## Directive
Print, exactly and completely, every entry in the data.

Simple shape dataset records
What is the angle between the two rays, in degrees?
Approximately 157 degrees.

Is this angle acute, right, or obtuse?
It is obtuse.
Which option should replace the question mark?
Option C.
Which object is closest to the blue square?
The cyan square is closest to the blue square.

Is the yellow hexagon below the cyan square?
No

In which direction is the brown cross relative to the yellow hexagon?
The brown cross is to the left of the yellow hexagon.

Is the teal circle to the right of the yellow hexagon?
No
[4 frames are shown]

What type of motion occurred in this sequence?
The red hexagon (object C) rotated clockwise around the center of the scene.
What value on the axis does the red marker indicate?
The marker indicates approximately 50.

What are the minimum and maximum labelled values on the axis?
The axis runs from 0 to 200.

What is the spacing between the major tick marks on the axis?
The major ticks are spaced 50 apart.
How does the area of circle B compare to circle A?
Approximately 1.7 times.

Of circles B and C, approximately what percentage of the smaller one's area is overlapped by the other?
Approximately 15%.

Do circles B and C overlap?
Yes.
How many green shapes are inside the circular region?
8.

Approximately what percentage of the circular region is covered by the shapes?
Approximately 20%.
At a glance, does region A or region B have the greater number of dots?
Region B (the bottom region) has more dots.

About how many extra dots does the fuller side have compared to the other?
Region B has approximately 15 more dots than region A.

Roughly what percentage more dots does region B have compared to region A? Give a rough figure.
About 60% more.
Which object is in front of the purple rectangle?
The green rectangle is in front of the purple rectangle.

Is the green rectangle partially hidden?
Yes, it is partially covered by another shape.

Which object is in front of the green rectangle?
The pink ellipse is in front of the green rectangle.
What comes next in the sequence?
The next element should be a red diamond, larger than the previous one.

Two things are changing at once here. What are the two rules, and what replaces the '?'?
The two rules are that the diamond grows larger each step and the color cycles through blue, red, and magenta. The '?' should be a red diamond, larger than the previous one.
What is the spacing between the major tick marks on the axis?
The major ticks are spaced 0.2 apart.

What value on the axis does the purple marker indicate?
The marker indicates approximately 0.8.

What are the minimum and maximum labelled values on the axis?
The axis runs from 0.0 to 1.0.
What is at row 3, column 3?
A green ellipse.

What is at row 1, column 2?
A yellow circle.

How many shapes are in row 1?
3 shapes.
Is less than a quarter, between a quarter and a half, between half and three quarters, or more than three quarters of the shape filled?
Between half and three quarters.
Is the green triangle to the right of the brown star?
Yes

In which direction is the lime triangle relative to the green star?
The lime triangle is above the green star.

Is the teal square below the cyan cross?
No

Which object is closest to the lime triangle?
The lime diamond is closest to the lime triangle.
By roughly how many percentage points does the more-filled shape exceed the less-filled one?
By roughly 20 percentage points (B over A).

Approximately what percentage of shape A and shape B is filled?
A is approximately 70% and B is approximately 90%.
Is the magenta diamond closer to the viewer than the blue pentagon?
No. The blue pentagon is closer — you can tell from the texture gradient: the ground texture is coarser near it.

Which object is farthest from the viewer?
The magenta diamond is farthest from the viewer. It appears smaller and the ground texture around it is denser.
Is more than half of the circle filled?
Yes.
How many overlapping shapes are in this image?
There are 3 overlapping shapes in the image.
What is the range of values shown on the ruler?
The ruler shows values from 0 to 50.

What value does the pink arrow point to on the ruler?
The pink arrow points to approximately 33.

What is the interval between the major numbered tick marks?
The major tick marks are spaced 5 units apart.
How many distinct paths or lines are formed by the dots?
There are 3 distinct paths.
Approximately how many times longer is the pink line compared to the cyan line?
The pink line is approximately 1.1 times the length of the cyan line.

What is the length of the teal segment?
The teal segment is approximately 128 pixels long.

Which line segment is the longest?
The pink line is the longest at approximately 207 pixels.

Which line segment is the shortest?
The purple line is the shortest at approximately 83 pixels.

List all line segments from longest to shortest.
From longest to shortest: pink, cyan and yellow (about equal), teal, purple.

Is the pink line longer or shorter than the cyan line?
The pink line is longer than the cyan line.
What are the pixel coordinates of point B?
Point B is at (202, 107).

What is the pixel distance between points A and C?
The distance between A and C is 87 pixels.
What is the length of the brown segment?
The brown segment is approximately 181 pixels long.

## Solution
What is the angle between the two rays, in degrees?
Approximately 157 degrees.

Is this angle acute, right, or obtuse?
It is obtuse.
Which option should replace the question mark?
Option C.
Which object is closest to the blue square?
The cyan square is closest to the blue square.

Is the yellow hexagon below the cyan square?
No

In which direction is the brown cross relative to the yellow hexagon?
The brown cross is to the left of the yellow hexagon.

Is the teal circle to the right of the yellow hexagon?
No
[4 frames are shown]

What type of motion occurred in this sequence?
The red hexagon (object C) rotated clockwise around the center of the scene.
What value on the axis does the red marker indicate?
The marker indicates approximately 50.

What are the minimum and maximum labelled values on the axis?
The axis runs from 0 to 200.

What is the spacing between the major tick marks on the axis?
The major ticks are spaced 50 apart.
How does the area of circle B compare to circle A?
Approximately 1.7 times.

Of circles B and C, approximately what percentage of the smaller one's area is overlapped by the other?
Approximately 15%.

Do circles B and C overlap?
Yes.
How many green shapes are inside the circular region?
8.

Approximately what percentage of the circular region is covered by the shapes?
Approximately 20%.
At a glance, does region A or region B have the greater number of dots?
Region B (the bottom region) has more dots.

About how many extra dots does the fuller side have compared to the other?
Region B has approximately 15 more dots than region A.

Roughly what percentage more dots does region B have compared to region A? Give a rough figure.
About 60% more.
Which object is in front of the purple rectangle?
The green rectangle is in front of the purple rectangle.

Is the green rectangle partially hidden?
Yes, it is partially covered by another shape.

Which object is in front of the green rectangle?
The pink ellipse is in front of the green rectangle.
What comes next in the sequence?
The next element should be a red diamond, larger than the previous one.

Two things are changing at once here. What are the two rules, and what replaces the '?'?
The two rules are that the diamond grows larger each step and the color cycles through blue, red, and magenta. The '?' should be a red diamond, larger than the previous one.
What is the spacing between the major tick marks on the axis?
The major ticks are spaced 0.2 apart.

What value on the axis does the purple marker indicate?
The marker indicates approximately 0.8.

What are the minimum and maximum labelled values on the axis?
The axis runs from 0.0 to 1.0.
What is at row 3, column 3?
A green ellipse.

What is at row 1, column 2?
A yellow circle.

How many shapes are in row 1?
3 shapes.
Is less than a quarter, between a quarter and a half, between half and three quarters, or more than three quarters of the shape filled?
Between half and three quarters.
Is the green triangle to the right of the brown star?
Yes

In which direction is the lime triangle relative to the green star?
The lime triangle is above the green star.

Is the teal square below the cyan cross?
No

Which object is closest to the lime triangle?
The lime diamond is closest to the lime triangle.
By roughly how many percentage points does the more-filled shape exceed the less-filled one?
By roughly 20 percentage points (B over A).

Approximately what percentage of shape A and shape B is filled?
A is approximately 70% and B is approximately 90%.
Is the magenta diamond closer to the viewer than the blue pentagon?
No. The blue pentagon is closer — you can tell from the texture gradient: the ground texture is coarser near it.

Which object is farthest from the viewer?
The magenta diamond is farthest from the viewer. It appears smaller and the ground texture around it is denser.
Is more than half of the circle filled?
Yes.
How many overlapping shapes are in this image?
There are 3 overlapping shapes in the image.
What is the range of values shown on the ruler?
The ruler shows values from 0 to 50.

What value does the pink arrow point to on the ruler?
The pink arrow points to approximately 33.

What is the interval between the major numbered tick marks?
The major tick marks are spaced 5 units apart.
How many distinct paths or lines are formed by the dots?
There are 3 distinct paths.
Approximately how many times longer is the pink line compared to the cyan line?
The pink line is approximately 1.1 times the length of the cyan line.

What is the length of the teal segment?
The teal segment is approximately 128 pixels long.

Which line segment is the longest?
The pink line is the longest at approximately 207 pixels.

Which line segment is the shortest?
The purple line is the shortest at approximately 83 pixels.

List all line segments from longest to shortest.
From longest to shortest: pink, cyan and yellow (about equal), teal, purple.

Is the pink line longer or shorter than the cyan line?
The pink line is longer than the cyan line.
What are the pixel coordinates of point B?
Point B is at (202, 107).

What is the pixel distance between points A and C?
The distance between A and C is 87 pixels.
What is the length of the brown segment?
The brown segment is approximately 181 pixels long.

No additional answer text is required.